What needs to be done -> Copy the records below exactly, starting at the line that contains "Is the lime" and ending at the line that contains "[4 frames are shown]"; leave out any pictures.
_ _ _
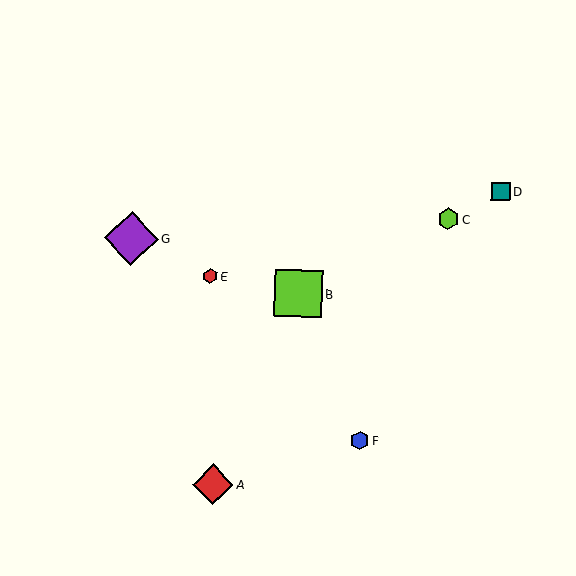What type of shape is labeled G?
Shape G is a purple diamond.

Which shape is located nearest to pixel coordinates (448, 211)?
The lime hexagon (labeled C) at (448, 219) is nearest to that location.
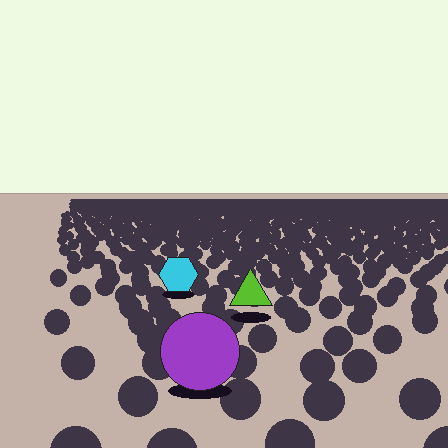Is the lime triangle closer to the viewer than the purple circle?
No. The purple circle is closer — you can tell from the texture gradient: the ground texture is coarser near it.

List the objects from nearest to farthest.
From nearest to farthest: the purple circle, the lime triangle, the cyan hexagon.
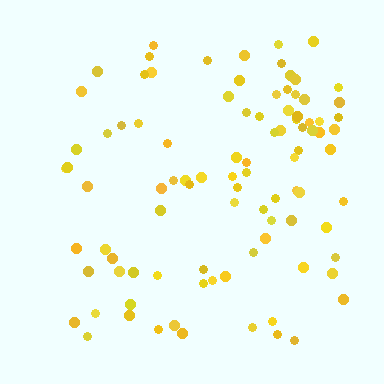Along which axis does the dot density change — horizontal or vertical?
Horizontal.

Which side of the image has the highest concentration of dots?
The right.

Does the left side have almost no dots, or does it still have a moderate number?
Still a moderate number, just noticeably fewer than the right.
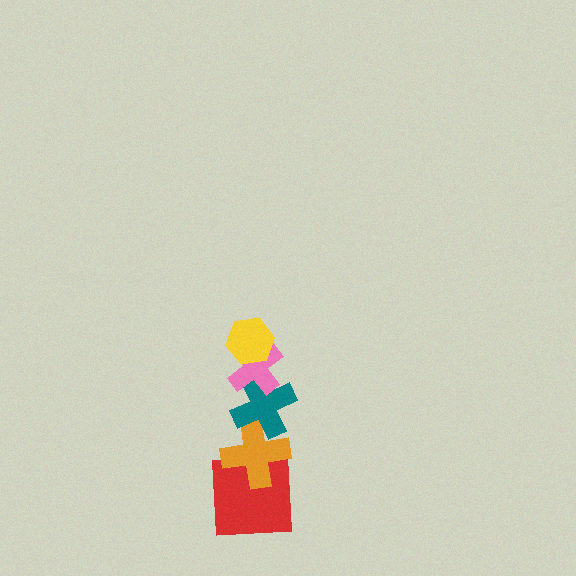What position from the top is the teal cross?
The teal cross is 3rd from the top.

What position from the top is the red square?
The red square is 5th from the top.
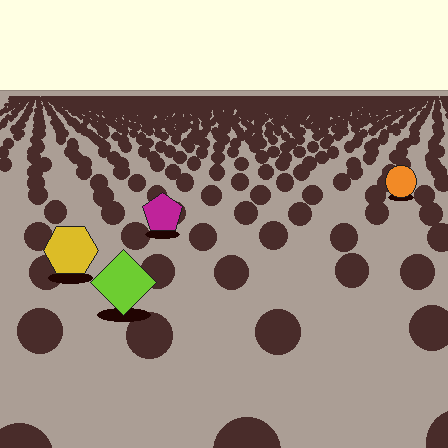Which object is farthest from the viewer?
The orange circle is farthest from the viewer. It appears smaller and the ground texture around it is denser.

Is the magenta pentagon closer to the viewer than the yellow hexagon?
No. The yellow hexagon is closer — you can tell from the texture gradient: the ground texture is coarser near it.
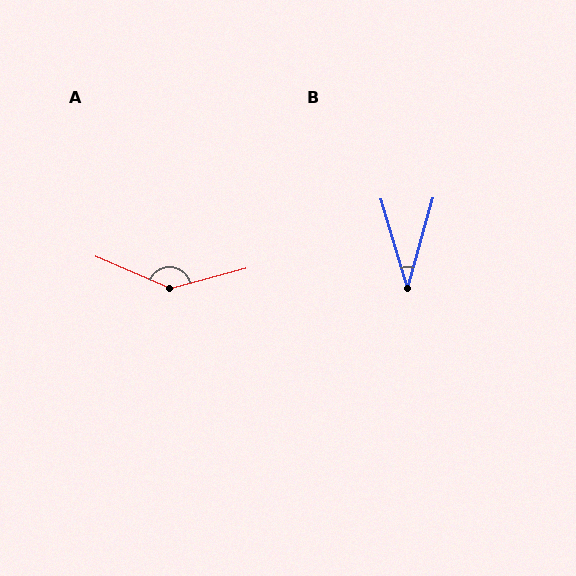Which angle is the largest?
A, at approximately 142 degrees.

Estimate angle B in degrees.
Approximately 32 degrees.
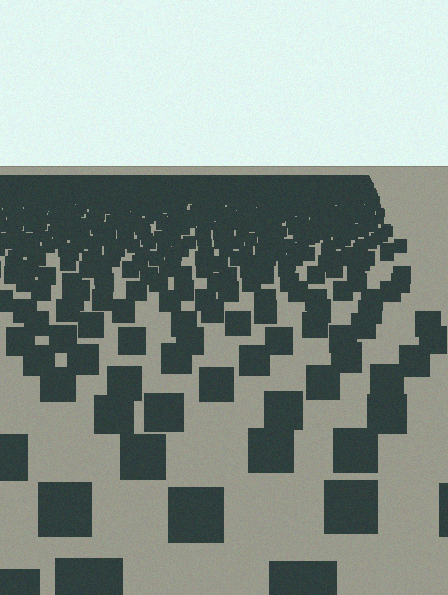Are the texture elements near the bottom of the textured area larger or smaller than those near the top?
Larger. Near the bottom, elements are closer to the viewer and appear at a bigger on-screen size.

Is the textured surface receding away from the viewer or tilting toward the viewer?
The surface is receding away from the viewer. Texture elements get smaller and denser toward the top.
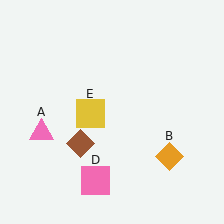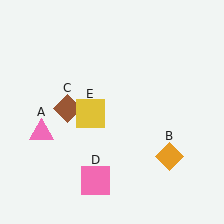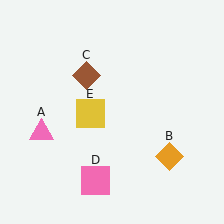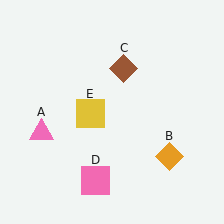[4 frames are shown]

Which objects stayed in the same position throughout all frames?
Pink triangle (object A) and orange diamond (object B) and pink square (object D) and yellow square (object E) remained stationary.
_ _ _
Problem solution ->
Is the lime triangle closer to the viewer than the purple circle?
No. The purple circle is closer — you can tell from the texture gradient: the ground texture is coarser near it.

List the objects from nearest to farthest.
From nearest to farthest: the purple circle, the lime triangle, the cyan hexagon.
Along which axis does the dot density change — horizontal or vertical?
Horizontal.

Which side of the image has the highest concentration of dots?
The right.

Does the left side have almost no dots, or does it still have a moderate number?
Still a moderate number, just noticeably fewer than the right.
What position from the top is the teal cross?
The teal cross is 3rd from the top.

What position from the top is the red square?
The red square is 5th from the top.
Which object is farthest from the viewer?
The orange circle is farthest from the viewer. It appears smaller and the ground texture around it is denser.

Is the magenta pentagon closer to the viewer than the yellow hexagon?
No. The yellow hexagon is closer — you can tell from the texture gradient: the ground texture is coarser near it.
Which angle is the largest?
A, at approximately 142 degrees.

Estimate angle B in degrees.
Approximately 32 degrees.
Are the texture elements near the bottom of the textured area larger or smaller than those near the top?
Larger. Near the bottom, elements are closer to the viewer and appear at a bigger on-screen size.

Is the textured surface receding away from the viewer or tilting toward the viewer?
The surface is receding away from the viewer. Texture elements get smaller and denser toward the top.
[4 frames are shown]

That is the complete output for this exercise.